**Written request:**
Reproduce from the records below, with no pictures, exactly the lines between the one containing "Roughly how much of the pink star is visible?" and the one containing "[3 frames are shown]", inclusive.

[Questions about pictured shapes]
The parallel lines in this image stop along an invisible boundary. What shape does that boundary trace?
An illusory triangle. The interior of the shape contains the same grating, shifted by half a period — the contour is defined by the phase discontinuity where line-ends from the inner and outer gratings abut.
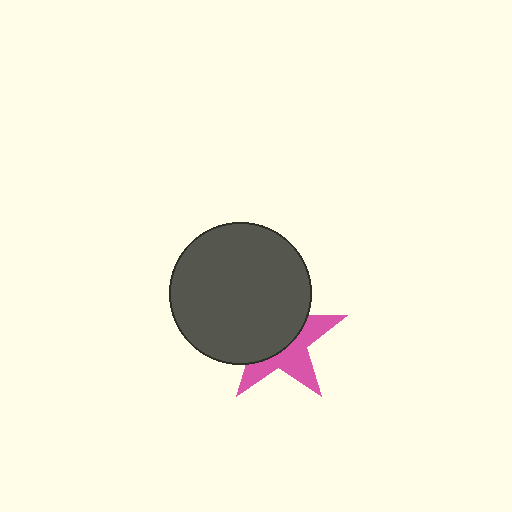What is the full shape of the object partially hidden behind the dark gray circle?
The partially hidden object is a pink star.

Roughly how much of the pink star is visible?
A small part of it is visible (roughly 44%).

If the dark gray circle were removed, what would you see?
You would see the complete pink star.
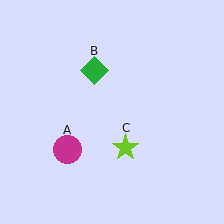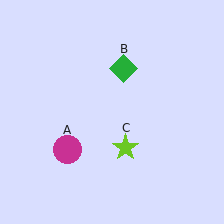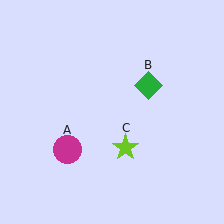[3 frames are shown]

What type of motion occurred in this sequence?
The green diamond (object B) rotated clockwise around the center of the scene.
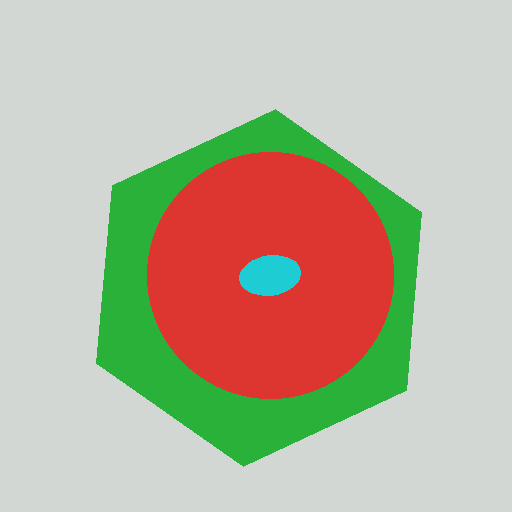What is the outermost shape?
The green hexagon.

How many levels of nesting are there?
3.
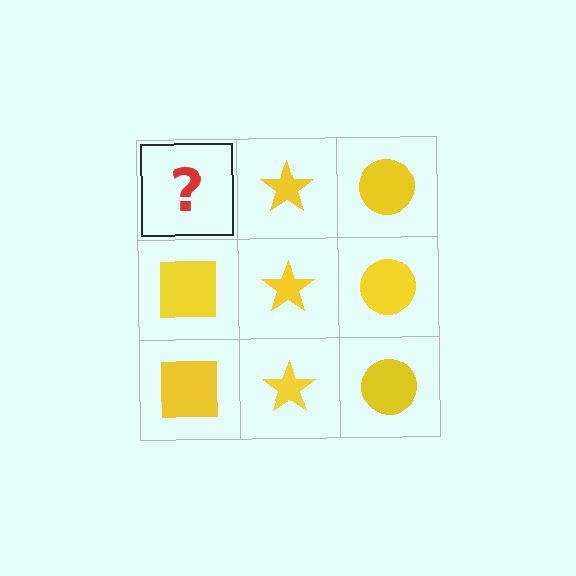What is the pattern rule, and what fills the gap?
The rule is that each column has a consistent shape. The gap should be filled with a yellow square.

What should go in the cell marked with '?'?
The missing cell should contain a yellow square.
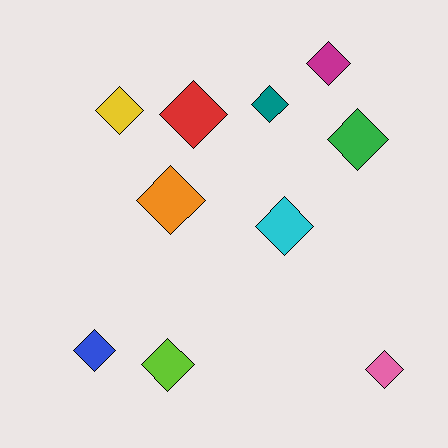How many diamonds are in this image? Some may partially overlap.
There are 10 diamonds.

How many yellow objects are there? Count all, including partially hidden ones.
There is 1 yellow object.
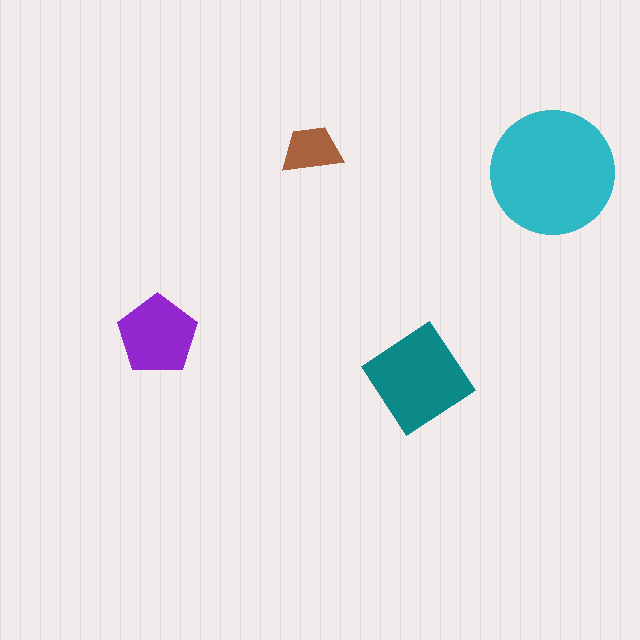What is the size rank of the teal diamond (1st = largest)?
2nd.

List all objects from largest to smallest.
The cyan circle, the teal diamond, the purple pentagon, the brown trapezoid.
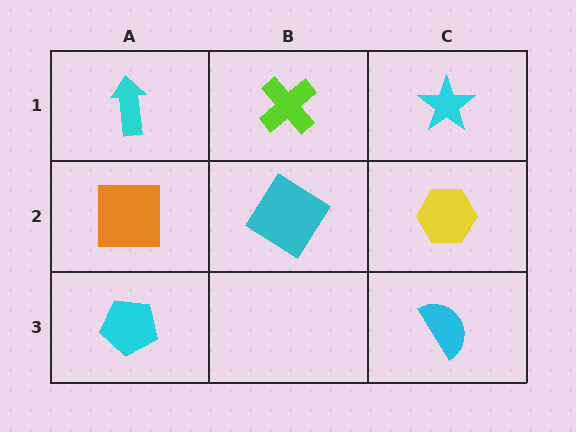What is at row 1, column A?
A cyan arrow.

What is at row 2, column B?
A cyan diamond.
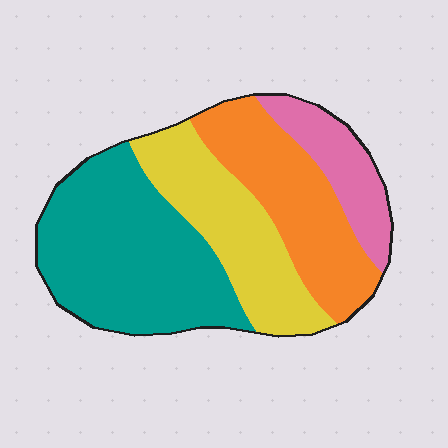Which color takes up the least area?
Pink, at roughly 15%.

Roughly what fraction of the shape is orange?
Orange covers 25% of the shape.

**Correct output:**
Roughly how much of the pink star is visible?
A small part of it is visible (roughly 44%).

If the dark gray circle were removed, what would you see?
You would see the complete pink star.
[3 frames are shown]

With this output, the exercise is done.